* Your objective:
Starting with the line that contains "What is the approximate midpoint between points C", write out each line through the end of the listing, unchanged. Output nothing else.

* Geometric figure dataset entries:

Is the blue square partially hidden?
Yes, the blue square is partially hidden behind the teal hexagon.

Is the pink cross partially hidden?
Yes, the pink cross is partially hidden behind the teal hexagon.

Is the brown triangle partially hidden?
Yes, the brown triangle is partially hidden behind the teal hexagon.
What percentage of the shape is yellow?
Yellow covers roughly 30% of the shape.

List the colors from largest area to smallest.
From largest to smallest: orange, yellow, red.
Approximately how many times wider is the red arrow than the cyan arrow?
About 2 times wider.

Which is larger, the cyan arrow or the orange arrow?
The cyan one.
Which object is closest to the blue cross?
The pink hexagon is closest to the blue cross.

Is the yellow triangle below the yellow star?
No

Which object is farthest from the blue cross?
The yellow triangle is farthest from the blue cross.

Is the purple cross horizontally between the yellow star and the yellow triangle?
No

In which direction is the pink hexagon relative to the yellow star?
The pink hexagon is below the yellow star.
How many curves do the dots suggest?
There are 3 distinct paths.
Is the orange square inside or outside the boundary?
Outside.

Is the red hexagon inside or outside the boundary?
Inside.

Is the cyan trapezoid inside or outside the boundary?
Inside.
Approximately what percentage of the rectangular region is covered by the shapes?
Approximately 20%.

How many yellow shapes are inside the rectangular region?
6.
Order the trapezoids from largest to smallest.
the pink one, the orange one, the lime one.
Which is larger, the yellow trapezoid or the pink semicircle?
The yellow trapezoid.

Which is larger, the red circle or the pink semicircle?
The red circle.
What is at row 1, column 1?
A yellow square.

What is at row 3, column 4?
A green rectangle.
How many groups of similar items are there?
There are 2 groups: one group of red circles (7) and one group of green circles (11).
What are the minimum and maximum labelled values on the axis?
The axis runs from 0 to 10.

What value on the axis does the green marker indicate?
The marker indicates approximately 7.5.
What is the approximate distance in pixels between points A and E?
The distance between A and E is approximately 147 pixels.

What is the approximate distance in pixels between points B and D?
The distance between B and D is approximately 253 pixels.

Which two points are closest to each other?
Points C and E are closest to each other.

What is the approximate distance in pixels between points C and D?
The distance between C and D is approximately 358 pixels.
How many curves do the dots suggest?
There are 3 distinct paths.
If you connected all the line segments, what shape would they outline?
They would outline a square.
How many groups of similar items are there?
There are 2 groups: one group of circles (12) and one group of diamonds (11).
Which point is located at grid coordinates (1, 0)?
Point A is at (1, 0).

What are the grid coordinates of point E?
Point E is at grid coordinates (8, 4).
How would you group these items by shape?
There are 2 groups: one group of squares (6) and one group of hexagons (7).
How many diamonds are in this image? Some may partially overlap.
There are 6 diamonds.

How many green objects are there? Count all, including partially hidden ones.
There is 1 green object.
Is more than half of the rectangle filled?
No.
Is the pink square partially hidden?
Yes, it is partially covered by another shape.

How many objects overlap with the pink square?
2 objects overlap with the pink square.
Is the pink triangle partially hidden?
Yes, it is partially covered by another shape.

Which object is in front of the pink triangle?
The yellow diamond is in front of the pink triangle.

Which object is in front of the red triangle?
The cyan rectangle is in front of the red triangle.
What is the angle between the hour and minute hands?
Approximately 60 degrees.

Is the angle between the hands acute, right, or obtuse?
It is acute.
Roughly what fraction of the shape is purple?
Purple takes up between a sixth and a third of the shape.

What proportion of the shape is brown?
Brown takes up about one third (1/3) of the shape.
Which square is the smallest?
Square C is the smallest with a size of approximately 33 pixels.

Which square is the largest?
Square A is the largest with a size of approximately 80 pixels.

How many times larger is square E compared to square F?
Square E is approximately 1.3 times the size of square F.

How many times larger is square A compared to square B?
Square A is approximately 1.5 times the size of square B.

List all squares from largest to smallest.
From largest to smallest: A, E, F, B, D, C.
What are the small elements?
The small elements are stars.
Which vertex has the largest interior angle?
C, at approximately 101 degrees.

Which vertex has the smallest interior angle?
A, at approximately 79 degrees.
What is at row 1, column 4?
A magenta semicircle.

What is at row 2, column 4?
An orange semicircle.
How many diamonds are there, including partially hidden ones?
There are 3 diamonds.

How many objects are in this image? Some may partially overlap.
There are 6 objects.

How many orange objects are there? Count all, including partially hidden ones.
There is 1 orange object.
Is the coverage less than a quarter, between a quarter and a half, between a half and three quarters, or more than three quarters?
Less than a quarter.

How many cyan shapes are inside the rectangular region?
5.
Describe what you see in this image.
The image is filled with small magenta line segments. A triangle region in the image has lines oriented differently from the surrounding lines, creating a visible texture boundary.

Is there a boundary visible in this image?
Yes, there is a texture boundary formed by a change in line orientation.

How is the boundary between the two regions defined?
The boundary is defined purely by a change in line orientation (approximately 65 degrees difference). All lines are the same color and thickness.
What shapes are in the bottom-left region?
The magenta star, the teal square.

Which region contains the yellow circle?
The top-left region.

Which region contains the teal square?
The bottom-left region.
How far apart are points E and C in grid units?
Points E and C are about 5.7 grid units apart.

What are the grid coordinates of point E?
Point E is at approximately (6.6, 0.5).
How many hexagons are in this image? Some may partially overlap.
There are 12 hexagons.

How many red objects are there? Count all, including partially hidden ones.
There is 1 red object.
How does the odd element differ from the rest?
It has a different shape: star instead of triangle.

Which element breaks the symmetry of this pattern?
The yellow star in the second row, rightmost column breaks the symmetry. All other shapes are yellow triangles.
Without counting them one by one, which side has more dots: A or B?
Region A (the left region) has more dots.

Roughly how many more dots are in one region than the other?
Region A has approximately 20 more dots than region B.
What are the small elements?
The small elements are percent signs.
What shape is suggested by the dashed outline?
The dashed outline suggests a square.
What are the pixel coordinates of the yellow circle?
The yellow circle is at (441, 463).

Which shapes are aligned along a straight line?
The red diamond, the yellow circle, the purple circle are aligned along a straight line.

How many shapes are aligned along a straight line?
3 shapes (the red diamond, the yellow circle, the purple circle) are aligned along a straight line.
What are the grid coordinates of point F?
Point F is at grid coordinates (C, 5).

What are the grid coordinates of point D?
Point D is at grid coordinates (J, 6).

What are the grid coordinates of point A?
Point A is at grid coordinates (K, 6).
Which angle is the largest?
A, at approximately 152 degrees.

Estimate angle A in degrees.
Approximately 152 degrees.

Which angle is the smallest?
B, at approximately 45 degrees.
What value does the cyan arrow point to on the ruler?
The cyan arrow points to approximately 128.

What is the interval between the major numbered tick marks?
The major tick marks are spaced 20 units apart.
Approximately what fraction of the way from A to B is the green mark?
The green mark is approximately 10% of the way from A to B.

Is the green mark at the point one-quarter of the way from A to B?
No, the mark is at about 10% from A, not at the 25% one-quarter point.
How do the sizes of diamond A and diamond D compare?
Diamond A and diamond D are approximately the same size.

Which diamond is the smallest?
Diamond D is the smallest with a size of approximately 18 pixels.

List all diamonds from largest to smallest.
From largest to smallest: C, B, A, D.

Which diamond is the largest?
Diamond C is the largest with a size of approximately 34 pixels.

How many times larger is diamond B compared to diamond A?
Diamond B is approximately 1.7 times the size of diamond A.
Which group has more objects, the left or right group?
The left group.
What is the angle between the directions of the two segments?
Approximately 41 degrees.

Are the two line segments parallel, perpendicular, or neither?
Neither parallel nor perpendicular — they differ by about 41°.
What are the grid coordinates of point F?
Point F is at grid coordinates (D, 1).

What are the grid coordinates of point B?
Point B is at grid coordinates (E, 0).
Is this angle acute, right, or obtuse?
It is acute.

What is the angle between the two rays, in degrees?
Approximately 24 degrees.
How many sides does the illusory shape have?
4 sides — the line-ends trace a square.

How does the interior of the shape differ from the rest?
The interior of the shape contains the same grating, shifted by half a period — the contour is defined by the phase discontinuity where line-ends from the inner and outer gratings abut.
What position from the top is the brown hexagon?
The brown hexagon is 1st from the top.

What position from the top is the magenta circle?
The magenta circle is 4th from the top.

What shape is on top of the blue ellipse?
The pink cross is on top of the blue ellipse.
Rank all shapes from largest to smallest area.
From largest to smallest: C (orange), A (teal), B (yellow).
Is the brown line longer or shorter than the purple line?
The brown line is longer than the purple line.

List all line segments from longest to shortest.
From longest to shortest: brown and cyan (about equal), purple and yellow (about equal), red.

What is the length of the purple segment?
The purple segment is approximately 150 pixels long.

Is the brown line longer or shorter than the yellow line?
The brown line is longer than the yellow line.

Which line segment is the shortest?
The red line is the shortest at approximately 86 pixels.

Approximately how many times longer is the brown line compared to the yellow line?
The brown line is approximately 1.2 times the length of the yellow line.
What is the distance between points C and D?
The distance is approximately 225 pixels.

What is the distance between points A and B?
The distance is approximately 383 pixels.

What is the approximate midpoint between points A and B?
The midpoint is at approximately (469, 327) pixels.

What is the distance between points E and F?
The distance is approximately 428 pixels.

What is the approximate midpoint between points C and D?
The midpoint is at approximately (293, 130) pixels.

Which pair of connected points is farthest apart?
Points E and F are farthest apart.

* Solved problem:
What is the approximate midpoint between points C and D?
The midpoint is at approximately (293, 130) pixels.

Which pair of connected points is farthest apart?
Points E and F are farthest apart.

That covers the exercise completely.